DIRECTIONS:
If an entry holds an image, leave that image out and transcribe everything else exactly.

(EXTRACTED MATERIAL Opens)

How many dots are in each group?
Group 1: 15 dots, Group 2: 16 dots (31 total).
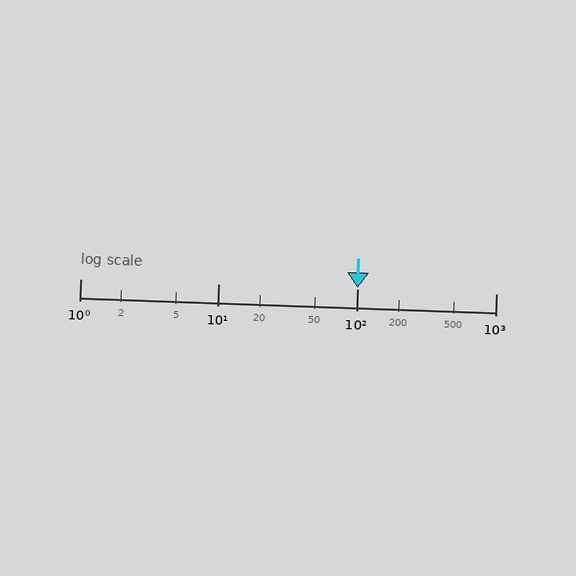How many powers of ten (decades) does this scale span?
The scale spans 3 decades, from 1 to 1000.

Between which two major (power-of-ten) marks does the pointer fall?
The pointer is between 100 and 1000.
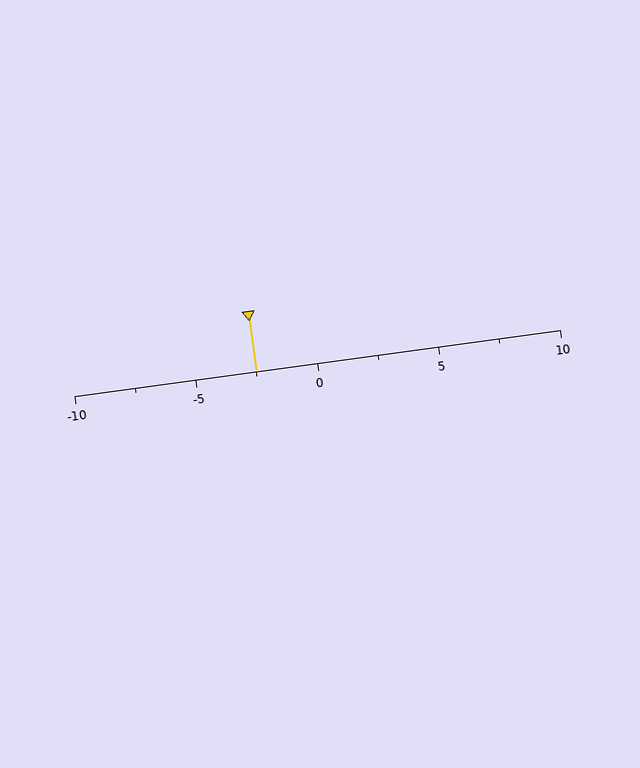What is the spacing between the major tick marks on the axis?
The major ticks are spaced 5 apart.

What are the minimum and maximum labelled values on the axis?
The axis runs from -10 to 10.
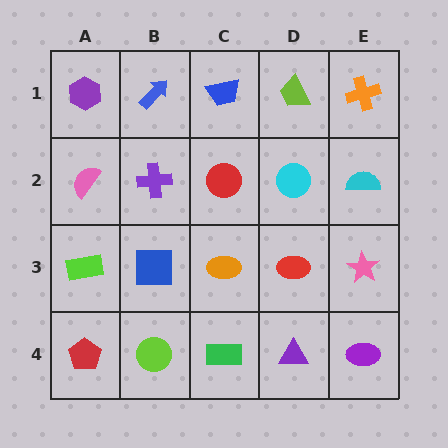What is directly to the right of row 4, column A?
A lime circle.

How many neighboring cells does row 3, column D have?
4.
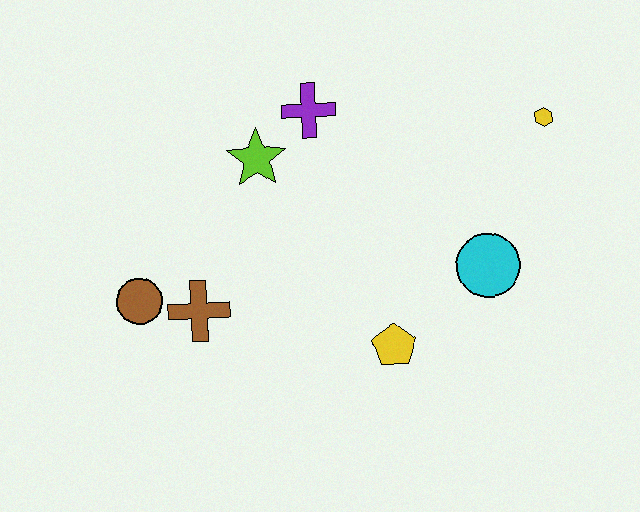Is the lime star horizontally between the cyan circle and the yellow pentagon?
No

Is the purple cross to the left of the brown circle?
No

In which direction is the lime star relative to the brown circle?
The lime star is above the brown circle.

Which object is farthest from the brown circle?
The yellow hexagon is farthest from the brown circle.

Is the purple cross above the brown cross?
Yes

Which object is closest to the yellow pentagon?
The cyan circle is closest to the yellow pentagon.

(EXTRACTED MATERIAL Closes)

ANSWER TO THIS PROBLEM:
How many dots are in each group?
Group 1: 15 dots, Group 2: 16 dots (31 total).
How many powers of ten (decades) does this scale span?
The scale spans 3 decades, from 1 to 1000.

Between which two major (power-of-ten) marks does the pointer fall?
The pointer is between 100 and 1000.
What is the spacing between the major tick marks on the axis?
The major ticks are spaced 5 apart.

What are the minimum and maximum labelled values on the axis?
The axis runs from -10 to 10.
What is directly to the right of row 4, column A?
A lime circle.

How many neighboring cells does row 3, column D have?
4.
Is the lime star horizontally between the cyan circle and the yellow pentagon?
No

Is the purple cross to the left of the brown circle?
No

In which direction is the lime star relative to the brown circle?
The lime star is above the brown circle.

Which object is farthest from the brown circle?
The yellow hexagon is farthest from the brown circle.

Is the purple cross above the brown cross?
Yes

Which object is closest to the yellow pentagon?
The cyan circle is closest to the yellow pentagon.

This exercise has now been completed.